What the task requires - Return the records word for word. Any pictures in them are not part of the copy.

[Records]
----

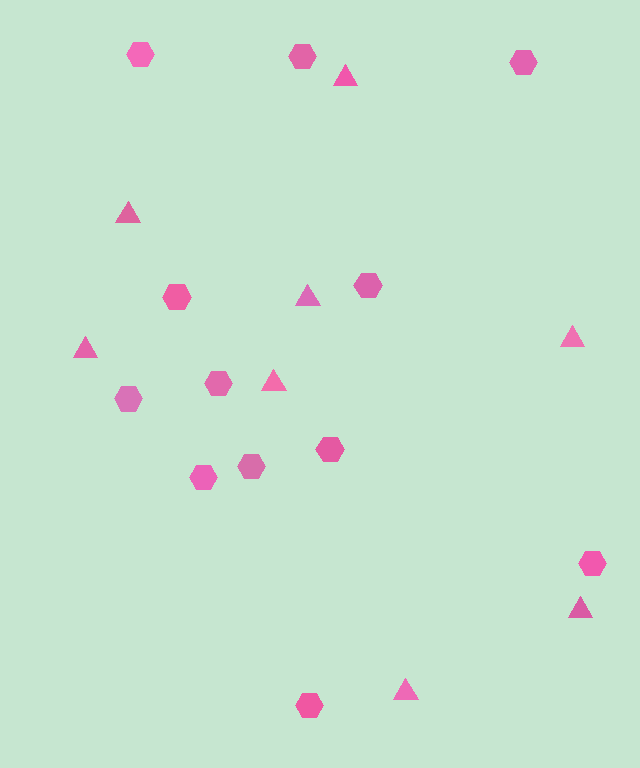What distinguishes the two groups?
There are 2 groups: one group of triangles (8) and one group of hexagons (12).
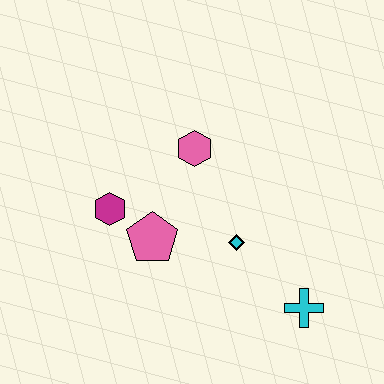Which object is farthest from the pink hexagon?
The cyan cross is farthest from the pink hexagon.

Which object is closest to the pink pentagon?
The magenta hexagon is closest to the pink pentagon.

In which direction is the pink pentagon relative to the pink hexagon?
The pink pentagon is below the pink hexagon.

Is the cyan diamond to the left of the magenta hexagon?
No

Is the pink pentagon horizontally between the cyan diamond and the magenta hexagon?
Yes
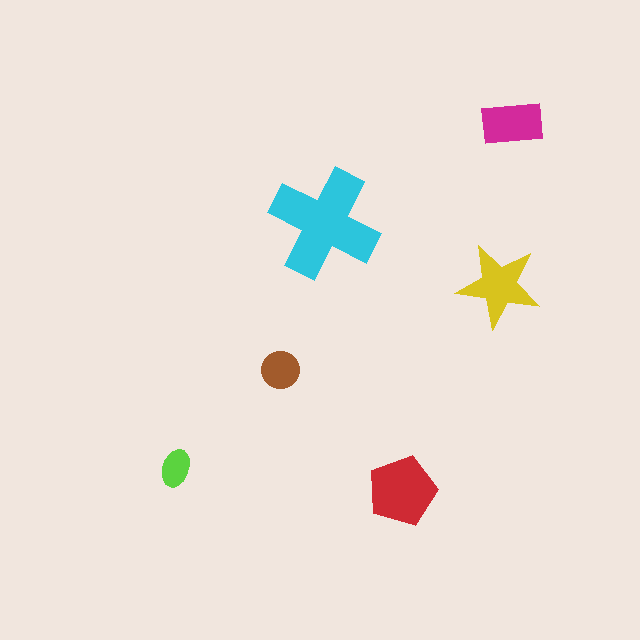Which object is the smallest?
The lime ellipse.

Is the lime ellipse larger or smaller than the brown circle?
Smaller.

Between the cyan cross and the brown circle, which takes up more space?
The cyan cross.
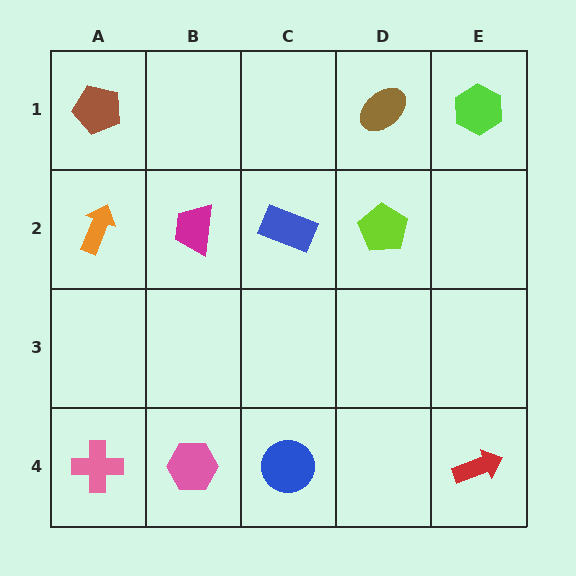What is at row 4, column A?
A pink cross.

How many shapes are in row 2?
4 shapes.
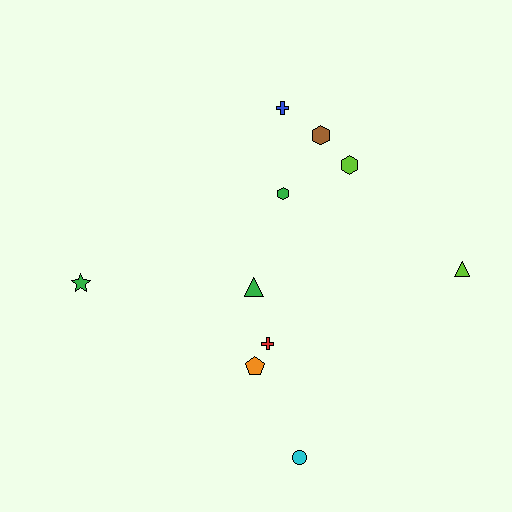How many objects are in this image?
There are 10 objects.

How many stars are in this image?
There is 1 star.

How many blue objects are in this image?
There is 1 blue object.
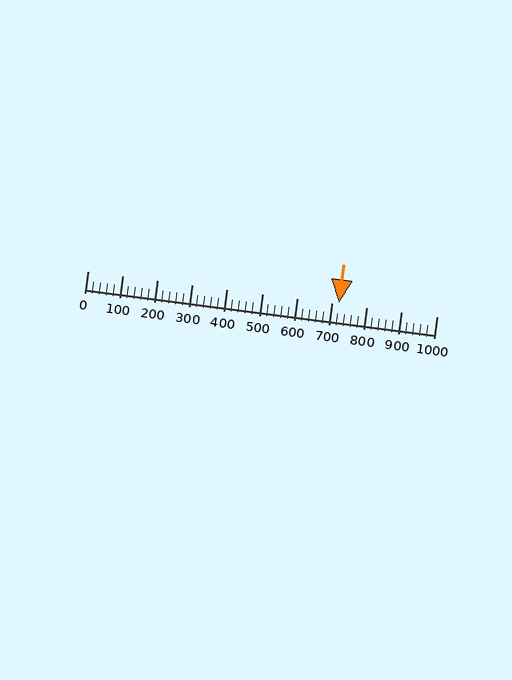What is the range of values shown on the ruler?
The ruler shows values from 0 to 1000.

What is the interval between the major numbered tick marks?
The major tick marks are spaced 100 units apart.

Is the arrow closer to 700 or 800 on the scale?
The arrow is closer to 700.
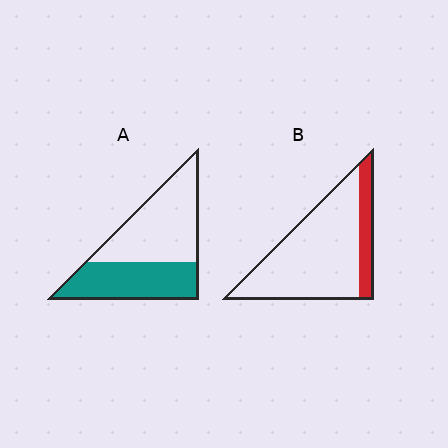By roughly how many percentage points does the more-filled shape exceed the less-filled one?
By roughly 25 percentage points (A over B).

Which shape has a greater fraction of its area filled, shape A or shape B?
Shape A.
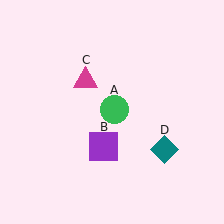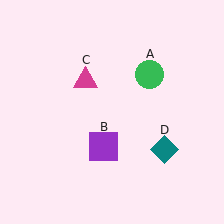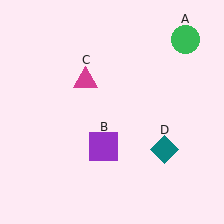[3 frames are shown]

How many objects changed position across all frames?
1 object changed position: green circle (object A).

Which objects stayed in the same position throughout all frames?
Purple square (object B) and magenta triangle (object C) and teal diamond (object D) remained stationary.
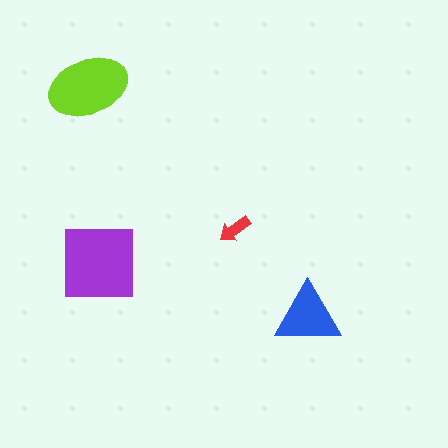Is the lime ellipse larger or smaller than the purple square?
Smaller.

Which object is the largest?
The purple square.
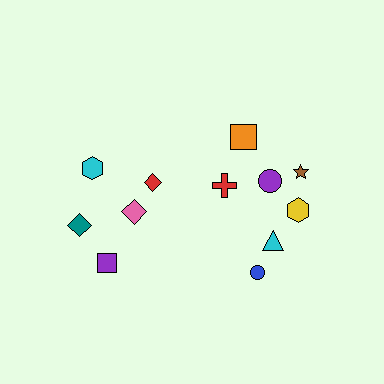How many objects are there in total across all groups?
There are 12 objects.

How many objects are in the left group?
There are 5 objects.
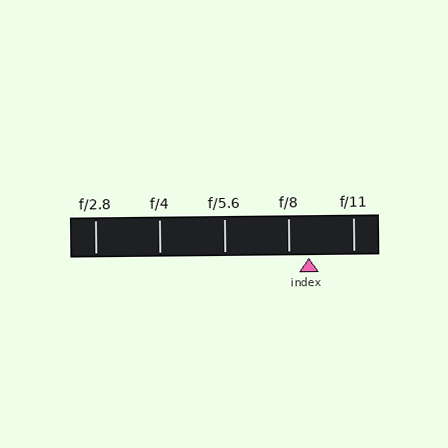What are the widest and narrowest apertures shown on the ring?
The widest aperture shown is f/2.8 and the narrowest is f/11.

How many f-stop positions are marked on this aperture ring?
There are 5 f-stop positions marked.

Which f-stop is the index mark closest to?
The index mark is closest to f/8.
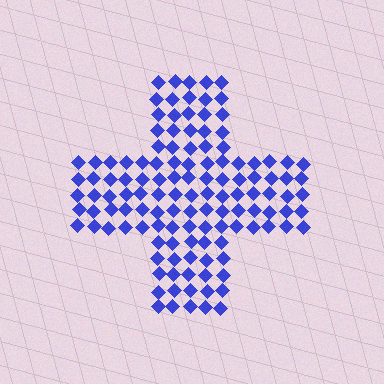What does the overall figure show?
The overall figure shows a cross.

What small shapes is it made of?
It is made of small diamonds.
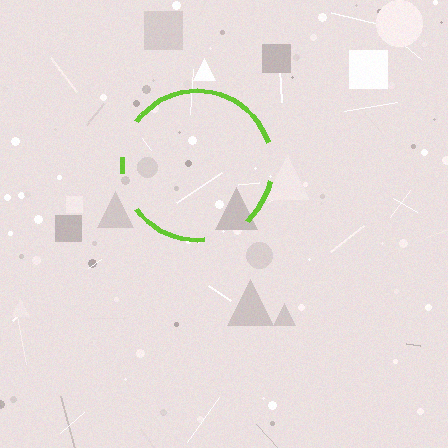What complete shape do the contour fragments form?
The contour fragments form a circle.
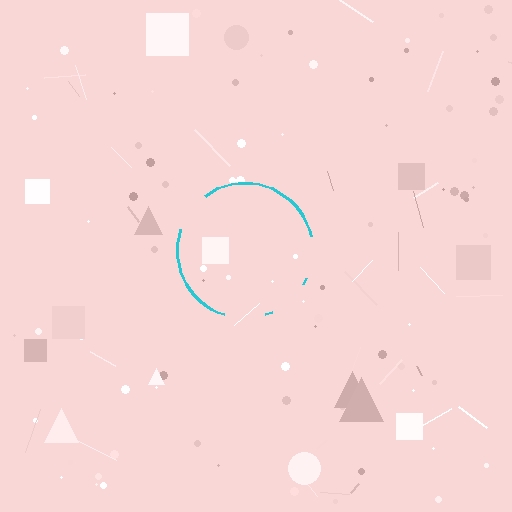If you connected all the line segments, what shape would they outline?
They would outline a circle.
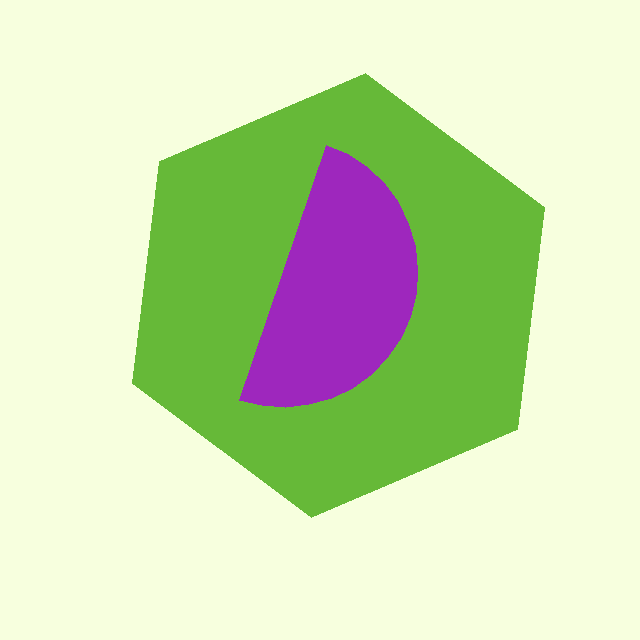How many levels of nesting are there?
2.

----

Expected answer -
What distinguishes the two groups?
There are 2 groups: one group of triangles (8) and one group of hexagons (12).
Which object is farthest from the pink hexagon?
The cyan cross is farthest from the pink hexagon.

Which object is closest to the pink pentagon?
The magenta hexagon is closest to the pink pentagon.

In which direction is the pink pentagon relative to the pink hexagon?
The pink pentagon is below the pink hexagon.

Is the cyan diamond to the left of the magenta hexagon?
No

Is the pink pentagon horizontally between the cyan diamond and the magenta hexagon?
Yes
Which object is the smallest?
The lime ellipse.

Is the lime ellipse larger or smaller than the brown circle?
Smaller.

Between the cyan cross and the brown circle, which takes up more space?
The cyan cross.
What is at row 4, column A?
A pink cross.

How many shapes are in row 2?
4 shapes.
How many objects are in this image?
There are 10 objects.

How many stars are in this image?
There is 1 star.

How many blue objects are in this image?
There is 1 blue object.
What is the range of values shown on the ruler?
The ruler shows values from 0 to 1000.

What is the interval between the major numbered tick marks?
The major tick marks are spaced 100 units apart.

Is the arrow closer to 700 or 800 on the scale?
The arrow is closer to 700.
By roughly how many percentage points does the more-filled shape exceed the less-filled one?
By roughly 25 percentage points (A over B).

Which shape has a greater fraction of its area filled, shape A or shape B?
Shape A.
[3 frames are shown]

How many objects changed position across all frames?
1 object changed position: green circle (object A).

Which objects stayed in the same position throughout all frames?
Purple square (object B) and magenta triangle (object C) and teal diamond (object D) remained stationary.
Is the lime ellipse larger or smaller than the purple square?
Smaller.

Which object is the largest?
The purple square.
How many objects are there in total across all groups?
There are 12 objects.

How many objects are in the left group?
There are 5 objects.
What are the widest and narrowest apertures shown on the ring?
The widest aperture shown is f/2.8 and the narrowest is f/11.

How many f-stop positions are marked on this aperture ring?
There are 5 f-stop positions marked.

Which f-stop is the index mark closest to?
The index mark is closest to f/8.
What does the overall figure show?
The overall figure shows a cross.

What small shapes is it made of?
It is made of small diamonds.
What complete shape do the contour fragments form?
The contour fragments form a circle.
If you connected all the line segments, what shape would they outline?
They would outline a circle.
How many levels of nesting are there?
2.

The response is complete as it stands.